Geometric perception data:
◇ ◇ ◇

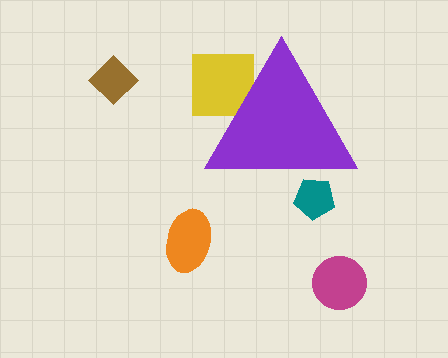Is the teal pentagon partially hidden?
No, the teal pentagon is fully visible.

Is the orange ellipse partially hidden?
No, the orange ellipse is fully visible.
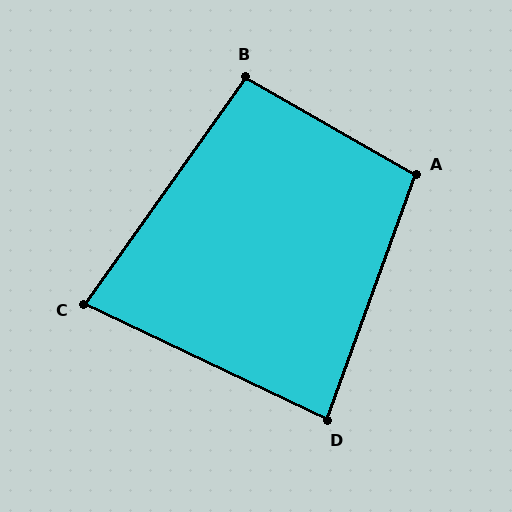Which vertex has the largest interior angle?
A, at approximately 100 degrees.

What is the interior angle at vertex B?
Approximately 96 degrees (obtuse).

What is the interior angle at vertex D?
Approximately 84 degrees (acute).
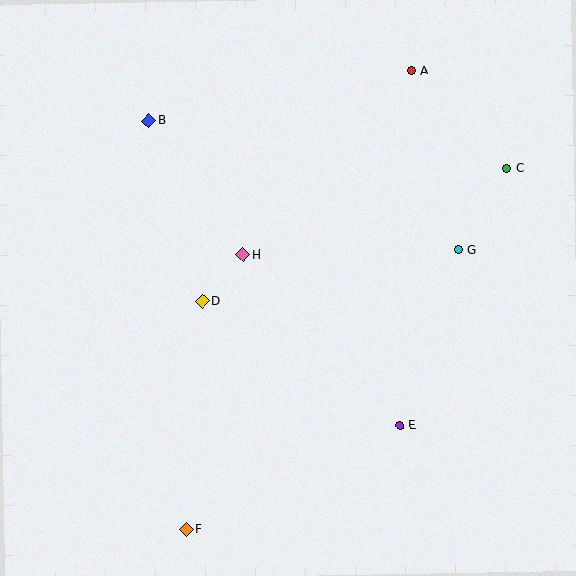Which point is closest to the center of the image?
Point H at (243, 255) is closest to the center.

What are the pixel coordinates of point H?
Point H is at (243, 255).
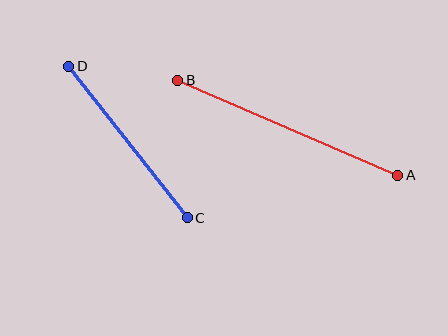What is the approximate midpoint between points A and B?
The midpoint is at approximately (288, 128) pixels.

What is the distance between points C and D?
The distance is approximately 192 pixels.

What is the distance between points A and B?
The distance is approximately 240 pixels.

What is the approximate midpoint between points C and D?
The midpoint is at approximately (128, 142) pixels.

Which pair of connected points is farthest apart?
Points A and B are farthest apart.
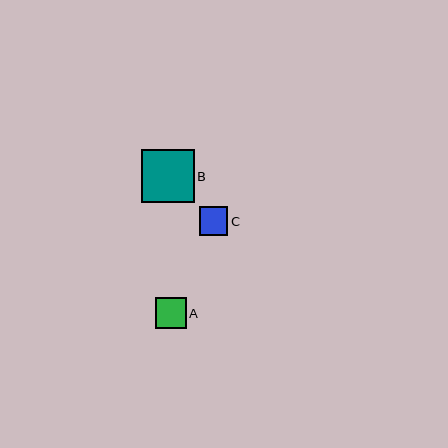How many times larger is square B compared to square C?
Square B is approximately 1.9 times the size of square C.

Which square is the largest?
Square B is the largest with a size of approximately 53 pixels.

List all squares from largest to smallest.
From largest to smallest: B, A, C.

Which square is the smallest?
Square C is the smallest with a size of approximately 28 pixels.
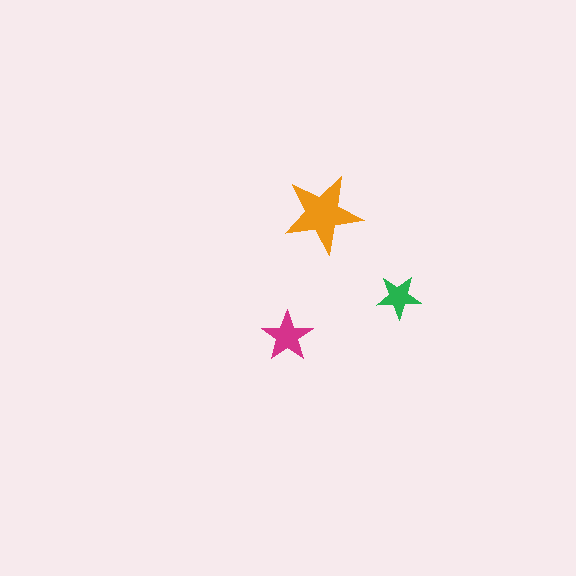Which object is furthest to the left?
The magenta star is leftmost.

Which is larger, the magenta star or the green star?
The magenta one.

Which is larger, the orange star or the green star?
The orange one.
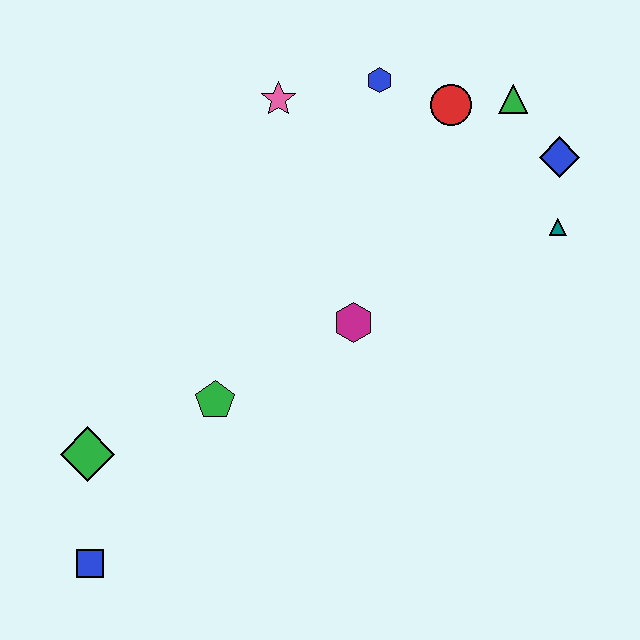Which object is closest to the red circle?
The green triangle is closest to the red circle.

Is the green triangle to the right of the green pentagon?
Yes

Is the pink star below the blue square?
No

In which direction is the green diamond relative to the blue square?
The green diamond is above the blue square.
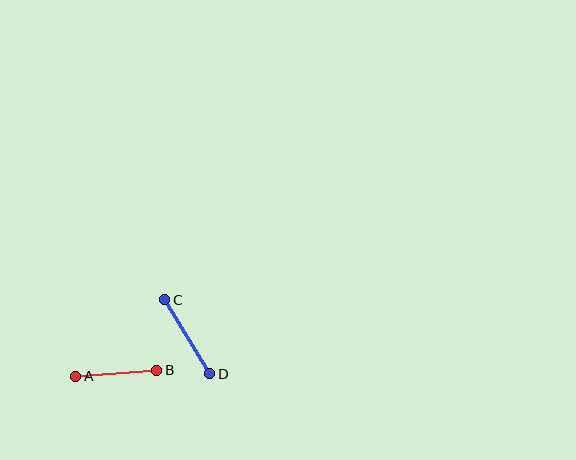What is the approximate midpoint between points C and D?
The midpoint is at approximately (187, 337) pixels.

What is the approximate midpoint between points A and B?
The midpoint is at approximately (116, 373) pixels.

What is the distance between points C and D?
The distance is approximately 87 pixels.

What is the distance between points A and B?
The distance is approximately 81 pixels.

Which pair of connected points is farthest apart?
Points C and D are farthest apart.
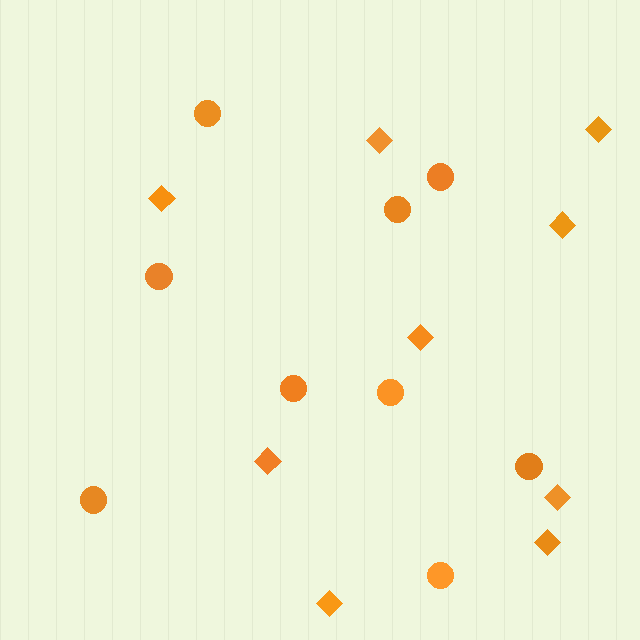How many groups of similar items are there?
There are 2 groups: one group of diamonds (9) and one group of circles (9).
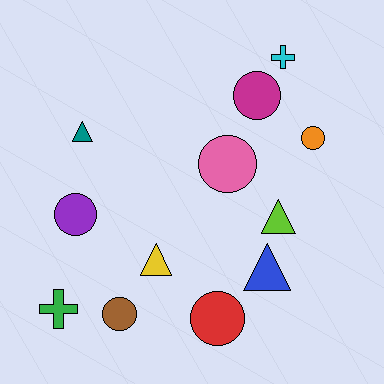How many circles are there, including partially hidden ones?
There are 6 circles.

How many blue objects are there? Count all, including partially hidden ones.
There is 1 blue object.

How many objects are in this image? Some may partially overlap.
There are 12 objects.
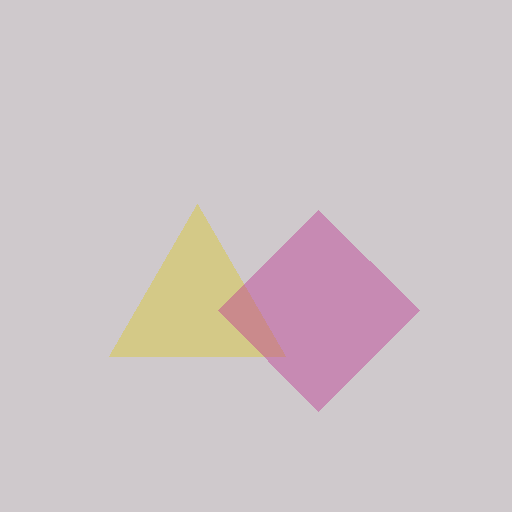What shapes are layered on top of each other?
The layered shapes are: a yellow triangle, a magenta diamond.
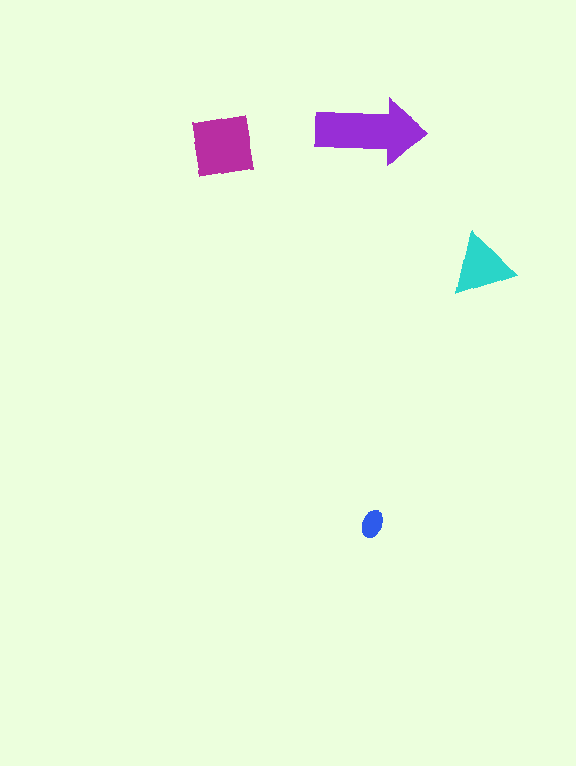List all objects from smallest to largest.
The blue ellipse, the cyan triangle, the magenta square, the purple arrow.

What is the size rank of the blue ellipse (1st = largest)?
4th.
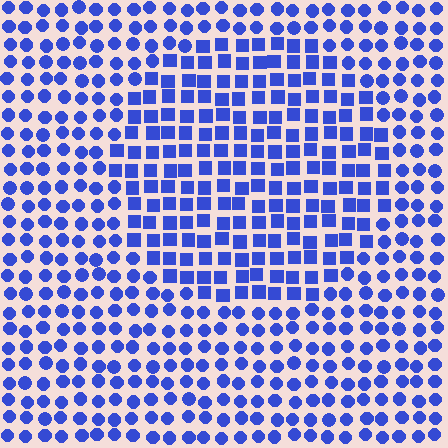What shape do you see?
I see a circle.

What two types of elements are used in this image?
The image uses squares inside the circle region and circles outside it.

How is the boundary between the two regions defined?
The boundary is defined by a change in element shape: squares inside vs. circles outside. All elements share the same color and spacing.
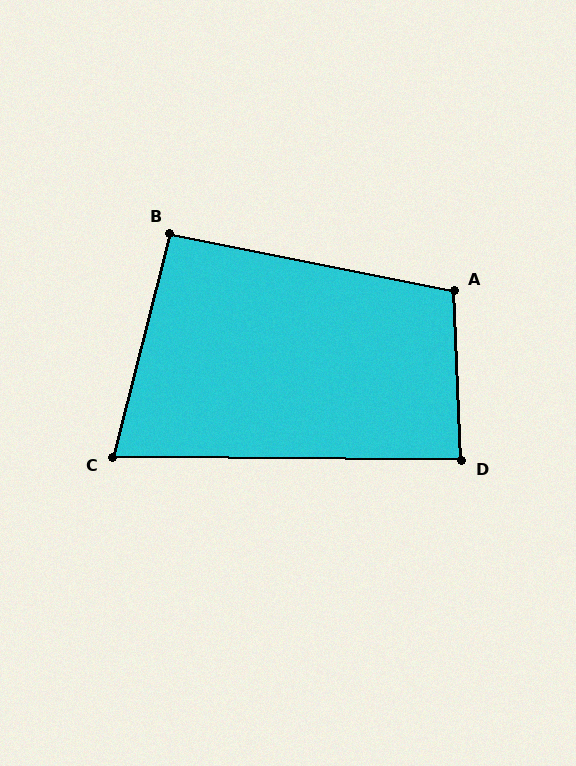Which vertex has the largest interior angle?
A, at approximately 104 degrees.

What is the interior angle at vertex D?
Approximately 87 degrees (acute, close to a right angle).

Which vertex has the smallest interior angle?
C, at approximately 76 degrees.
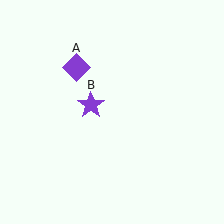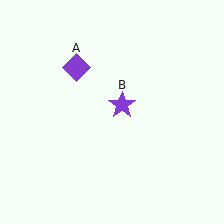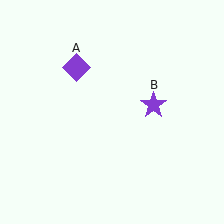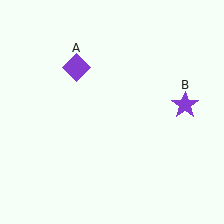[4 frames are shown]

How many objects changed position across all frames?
1 object changed position: purple star (object B).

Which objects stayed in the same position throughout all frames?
Purple diamond (object A) remained stationary.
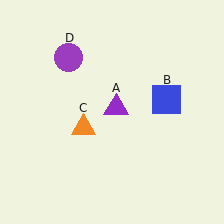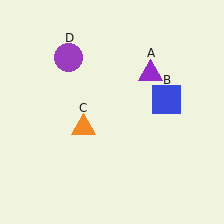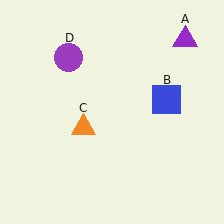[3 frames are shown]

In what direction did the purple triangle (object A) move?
The purple triangle (object A) moved up and to the right.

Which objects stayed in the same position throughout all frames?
Blue square (object B) and orange triangle (object C) and purple circle (object D) remained stationary.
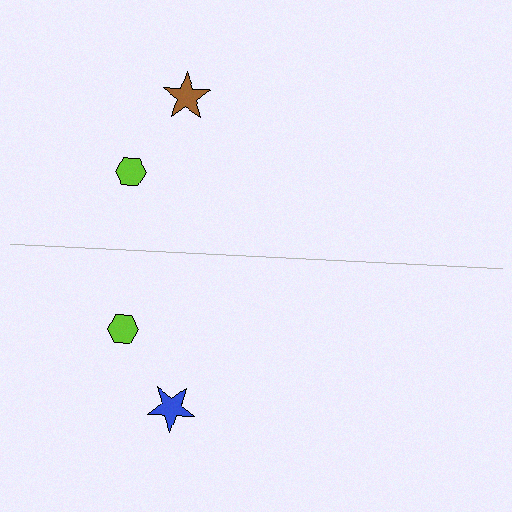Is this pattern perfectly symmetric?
No, the pattern is not perfectly symmetric. The blue star on the bottom side breaks the symmetry — its mirror counterpart is brown.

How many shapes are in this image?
There are 4 shapes in this image.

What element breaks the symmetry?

◇ ◇ ◇

> EXERCISE AIM
Print the complete listing exactly as it stands, without its pictures.

> FULL ANSWER
Is the teal pentagon partially hidden?
No, the teal pentagon is fully visible.

Is the orange ellipse partially hidden?
No, the orange ellipse is fully visible.
Which vertex has the largest interior angle?
A, at approximately 100 degrees.

What is the interior angle at vertex B?
Approximately 96 degrees (obtuse).

What is the interior angle at vertex D?
Approximately 84 degrees (acute).
Which point is closest to the center of the image?
Point H at (243, 255) is closest to the center.

What are the pixel coordinates of point H?
Point H is at (243, 255).
What is the approximate midpoint between points A and B?
The midpoint is at approximately (288, 128) pixels.

What is the distance between points C and D?
The distance is approximately 192 pixels.

What is the distance between points A and B?
The distance is approximately 240 pixels.

What is the approximate midpoint between points C and D?
The midpoint is at approximately (128, 142) pixels.

Which pair of connected points is farthest apart?
Points A and B are farthest apart.
How many times larger is square B compared to square C?
Square B is approximately 1.9 times the size of square C.

Which square is the largest?
Square B is the largest with a size of approximately 53 pixels.

List all squares from largest to smallest.
From largest to smallest: B, A, C.

Which square is the smallest?
Square C is the smallest with a size of approximately 28 pixels.
Which object is furthest to the left?
The magenta star is leftmost.

Which is larger, the magenta star or the green star?
The magenta one.

Which is larger, the orange star or the green star?
The orange one.
Which object is closest to the red circle?
The green triangle is closest to the red circle.

Is the green triangle to the right of the green pentagon?
Yes

Is the pink star below the blue square?
No

In which direction is the green diamond relative to the blue square?
The green diamond is above the blue square.
What is the approximate midpoint between points C and D?
The midpoint is at approximately (187, 337) pixels.

What is the approximate midpoint between points A and B?
The midpoint is at approximately (116, 373) pixels.

What is the distance between points C and D?
The distance is approximately 87 pixels.

What is the distance between points A and B?
The distance is approximately 81 pixels.

Which pair of connected points is farthest apart?
Points C and D are farthest apart.
How many groups of similar items are there?
There are 2 groups: one group of diamonds (9) and one group of circles (9).
How many circles are there, including partially hidden ones?
There are 6 circles.

How many blue objects are there? Count all, including partially hidden ones.
There is 1 blue object.

How many objects are in this image? Some may partially overlap.
There are 12 objects.
What shapes are layered on top of each other?
The layered shapes are: a yellow triangle, a magenta diamond.
List all objects from smallest to largest.
The blue ellipse, the cyan triangle, the magenta square, the purple arrow.

What is the size rank of the blue ellipse (1st = largest)?
4th.
What shape do you see?
I see a circle.

What two types of elements are used in this image?
The image uses squares inside the circle region and circles outside it.

How is the boundary between the two regions defined?
The boundary is defined by a change in element shape: squares inside vs. circles outside. All elements share the same color and spacing.
Which vertex has the largest interior angle?
A, at approximately 104 degrees.

What is the interior angle at vertex D?
Approximately 87 degrees (acute, close to a right angle).

Which vertex has the smallest interior angle?
C, at approximately 76 degrees.
[4 frames are shown]

How many objects changed position across all frames?
1 object changed position: purple star (object B).

Which objects stayed in the same position throughout all frames?
Purple diamond (object A) remained stationary.
[3 frames are shown]

In what direction did the purple triangle (object A) move?
The purple triangle (object A) moved up and to the right.

Which objects stayed in the same position throughout all frames?
Blue square (object B) and orange triangle (object C) and purple circle (object D) remained stationary.
Is this pattern perfectly symmetric?
No, the pattern is not perfectly symmetric. The blue star on the bottom side breaks the symmetry — its mirror counterpart is brown.

How many shapes are in this image?
There are 4 shapes in this image.

What element breaks the symmetry?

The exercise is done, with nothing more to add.